* [Problem to solve] Each entry needs to be duplicated exactly.

*****

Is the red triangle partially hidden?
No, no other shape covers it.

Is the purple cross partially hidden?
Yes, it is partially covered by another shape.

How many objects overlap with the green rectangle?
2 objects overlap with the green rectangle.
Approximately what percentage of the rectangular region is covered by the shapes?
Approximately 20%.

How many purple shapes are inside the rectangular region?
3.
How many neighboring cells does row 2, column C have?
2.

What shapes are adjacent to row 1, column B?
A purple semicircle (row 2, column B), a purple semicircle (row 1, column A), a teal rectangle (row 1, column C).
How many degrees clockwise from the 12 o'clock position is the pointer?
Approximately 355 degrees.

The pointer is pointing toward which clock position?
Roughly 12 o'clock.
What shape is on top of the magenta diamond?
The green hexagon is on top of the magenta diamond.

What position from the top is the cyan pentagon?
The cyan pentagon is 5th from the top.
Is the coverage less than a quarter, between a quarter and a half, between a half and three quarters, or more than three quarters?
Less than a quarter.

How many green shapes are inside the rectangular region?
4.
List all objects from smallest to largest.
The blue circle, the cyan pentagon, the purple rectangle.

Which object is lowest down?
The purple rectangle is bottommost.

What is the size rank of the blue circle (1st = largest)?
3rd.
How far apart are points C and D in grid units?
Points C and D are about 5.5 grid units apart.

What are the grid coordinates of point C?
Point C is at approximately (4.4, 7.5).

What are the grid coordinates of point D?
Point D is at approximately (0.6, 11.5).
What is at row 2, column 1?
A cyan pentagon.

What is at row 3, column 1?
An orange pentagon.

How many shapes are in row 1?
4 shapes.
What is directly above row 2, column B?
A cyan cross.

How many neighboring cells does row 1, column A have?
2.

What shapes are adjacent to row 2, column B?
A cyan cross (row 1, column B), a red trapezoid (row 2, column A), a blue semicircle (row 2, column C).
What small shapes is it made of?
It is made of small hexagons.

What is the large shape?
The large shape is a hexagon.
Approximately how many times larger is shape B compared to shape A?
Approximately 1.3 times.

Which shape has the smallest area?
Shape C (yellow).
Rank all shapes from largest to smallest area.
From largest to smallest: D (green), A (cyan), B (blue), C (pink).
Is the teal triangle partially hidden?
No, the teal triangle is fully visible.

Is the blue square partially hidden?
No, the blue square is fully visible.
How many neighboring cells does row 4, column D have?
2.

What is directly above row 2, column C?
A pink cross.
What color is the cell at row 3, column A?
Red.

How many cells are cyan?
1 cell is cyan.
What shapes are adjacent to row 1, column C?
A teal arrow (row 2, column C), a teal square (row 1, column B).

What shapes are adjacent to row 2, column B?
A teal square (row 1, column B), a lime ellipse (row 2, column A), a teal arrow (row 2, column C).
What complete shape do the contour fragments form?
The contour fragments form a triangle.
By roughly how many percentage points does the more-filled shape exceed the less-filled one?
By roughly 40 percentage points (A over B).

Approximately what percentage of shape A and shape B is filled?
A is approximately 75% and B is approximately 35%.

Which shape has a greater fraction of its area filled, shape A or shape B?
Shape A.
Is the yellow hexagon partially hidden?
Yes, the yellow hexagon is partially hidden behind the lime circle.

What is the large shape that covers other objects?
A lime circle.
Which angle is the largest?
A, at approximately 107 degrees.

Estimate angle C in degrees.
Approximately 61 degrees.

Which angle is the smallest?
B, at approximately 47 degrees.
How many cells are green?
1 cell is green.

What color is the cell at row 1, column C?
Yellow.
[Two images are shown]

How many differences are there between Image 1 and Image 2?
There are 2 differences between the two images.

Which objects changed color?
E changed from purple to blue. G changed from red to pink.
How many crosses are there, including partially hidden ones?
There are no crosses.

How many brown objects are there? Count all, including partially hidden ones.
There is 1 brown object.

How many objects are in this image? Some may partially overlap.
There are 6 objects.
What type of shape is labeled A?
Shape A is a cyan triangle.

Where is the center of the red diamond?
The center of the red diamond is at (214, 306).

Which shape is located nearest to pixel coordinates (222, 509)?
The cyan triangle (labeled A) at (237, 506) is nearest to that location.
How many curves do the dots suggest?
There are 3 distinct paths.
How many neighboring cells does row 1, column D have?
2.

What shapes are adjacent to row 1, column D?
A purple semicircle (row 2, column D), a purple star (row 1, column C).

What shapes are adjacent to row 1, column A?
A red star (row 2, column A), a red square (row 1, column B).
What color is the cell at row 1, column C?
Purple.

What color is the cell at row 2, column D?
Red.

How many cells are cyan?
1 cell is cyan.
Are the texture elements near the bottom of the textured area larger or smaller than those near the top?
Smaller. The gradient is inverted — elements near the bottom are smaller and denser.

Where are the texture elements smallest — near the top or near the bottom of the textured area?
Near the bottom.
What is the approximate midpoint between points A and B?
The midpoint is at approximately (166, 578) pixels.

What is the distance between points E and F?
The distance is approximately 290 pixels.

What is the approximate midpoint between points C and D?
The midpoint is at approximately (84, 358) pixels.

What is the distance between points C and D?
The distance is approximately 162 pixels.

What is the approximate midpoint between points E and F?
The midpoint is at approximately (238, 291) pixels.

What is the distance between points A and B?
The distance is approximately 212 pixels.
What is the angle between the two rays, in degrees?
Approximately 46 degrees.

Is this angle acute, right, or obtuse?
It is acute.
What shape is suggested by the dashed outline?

*****

* [Task response]
Is the red triangle partially hidden?
No, no other shape covers it.

Is the purple cross partially hidden?
Yes, it is partially covered by another shape.

How many objects overlap with the green rectangle?
2 objects overlap with the green rectangle.
Approximately what percentage of the rectangular region is covered by the shapes?
Approximately 20%.

How many purple shapes are inside the rectangular region?
3.
How many neighboring cells does row 2, column C have?
2.

What shapes are adjacent to row 1, column B?
A purple semicircle (row 2, column B), a purple semicircle (row 1, column A), a teal rectangle (row 1, column C).
How many degrees clockwise from the 12 o'clock position is the pointer?
Approximately 355 degrees.

The pointer is pointing toward which clock position?
Roughly 12 o'clock.
What shape is on top of the magenta diamond?
The green hexagon is on top of the magenta diamond.

What position from the top is the cyan pentagon?
The cyan pentagon is 5th from the top.
Is the coverage less than a quarter, between a quarter and a half, between a half and three quarters, or more than three quarters?
Less than a quarter.

How many green shapes are inside the rectangular region?
4.
List all objects from smallest to largest.
The blue circle, the cyan pentagon, the purple rectangle.

Which object is lowest down?
The purple rectangle is bottommost.

What is the size rank of the blue circle (1st = largest)?
3rd.
How far apart are points C and D in grid units?
Points C and D are about 5.5 grid units apart.

What are the grid coordinates of point C?
Point C is at approximately (4.4, 7.5).

What are the grid coordinates of point D?
Point D is at approximately (0.6, 11.5).
What is at row 2, column 1?
A cyan pentagon.

What is at row 3, column 1?
An orange pentagon.

How many shapes are in row 1?
4 shapes.
What is directly above row 2, column B?
A cyan cross.

How many neighboring cells does row 1, column A have?
2.

What shapes are adjacent to row 2, column B?
A cyan cross (row 1, column B), a red trapezoid (row 2, column A), a blue semicircle (row 2, column C).
What small shapes is it made of?
It is made of small hexagons.

What is the large shape?
The large shape is a hexagon.
Approximately how many times larger is shape B compared to shape A?
Approximately 1.3 times.

Which shape has the smallest area?
Shape C (yellow).
Rank all shapes from largest to smallest area.
From largest to smallest: D (green), A (cyan), B (blue), C (pink).
Is the teal triangle partially hidden?
No, the teal triangle is fully visible.

Is the blue square partially hidden?
No, the blue square is fully visible.
How many neighboring cells does row 4, column D have?
2.

What is directly above row 2, column C?
A pink cross.
What color is the cell at row 3, column A?
Red.

How many cells are cyan?
1 cell is cyan.
What shapes are adjacent to row 1, column C?
A teal arrow (row 2, column C), a teal square (row 1, column B).

What shapes are adjacent to row 2, column B?
A teal square (row 1, column B), a lime ellipse (row 2, column A), a teal arrow (row 2, column C).
What complete shape do the contour fragments form?
The contour fragments form a triangle.
By roughly how many percentage points does the more-filled shape exceed the less-filled one?
By roughly 40 percentage points (A over B).

Approximately what percentage of shape A and shape B is filled?
A is approximately 75% and B is approximately 35%.

Which shape has a greater fraction of its area filled, shape A or shape B?
Shape A.
Is the yellow hexagon partially hidden?
Yes, the yellow hexagon is partially hidden behind the lime circle.

What is the large shape that covers other objects?
A lime circle.
Which angle is the largest?
A, at approximately 107 degrees.

Estimate angle C in degrees.
Approximately 61 degrees.

Which angle is the smallest?
B, at approximately 47 degrees.
How many cells are green?
1 cell is green.

What color is the cell at row 1, column C?
Yellow.
[Two images are shown]

How many differences are there between Image 1 and Image 2?
There are 2 differences between the two images.

Which objects changed color?
E changed from purple to blue. G changed from red to pink.
How many crosses are there, including partially hidden ones?
There are no crosses.

How many brown objects are there? Count all, including partially hidden ones.
There is 1 brown object.

How many objects are in this image? Some may partially overlap.
There are 6 objects.
What type of shape is labeled A?
Shape A is a cyan triangle.

Where is the center of the red diamond?
The center of the red diamond is at (214, 306).

Which shape is located nearest to pixel coordinates (222, 509)?
The cyan triangle (labeled A) at (237, 506) is nearest to that location.
How many curves do the dots suggest?
There are 3 distinct paths.
How many neighboring cells does row 1, column D have?
2.

What shapes are adjacent to row 1, column D?
A purple semicircle (row 2, column D), a purple star (row 1, column C).

What shapes are adjacent to row 1, column A?
A red star (row 2, column A), a red square (row 1, column B).
What color is the cell at row 1, column C?
Purple.

What color is the cell at row 2, column D?
Red.

How many cells are cyan?
1 cell is cyan.
Are the texture elements near the bottom of the textured area larger or smaller than those near the top?
Smaller. The gradient is inverted — elements near the bottom are smaller and denser.

Where are the texture elements smallest — near the top or near the bottom of the textured area?
Near the bottom.
What is the approximate midpoint between points A and B?
The midpoint is at approximately (166, 578) pixels.

What is the distance between points E and F?
The distance is approximately 290 pixels.

What is the approximate midpoint between points C and D?
The midpoint is at approximately (84, 358) pixels.

What is the distance between points C and D?
The distance is approximately 162 pixels.

What is the approximate midpoint between points E and F?
The midpoint is at approximately (238, 291) pixels.

What is the distance between points A and B?
The distance is approximately 212 pixels.
What is the angle between the two rays, in degrees?
Approximately 46 degrees.

Is this angle acute, right, or obtuse?
It is acute.
What shape is suggested by the dashed outline?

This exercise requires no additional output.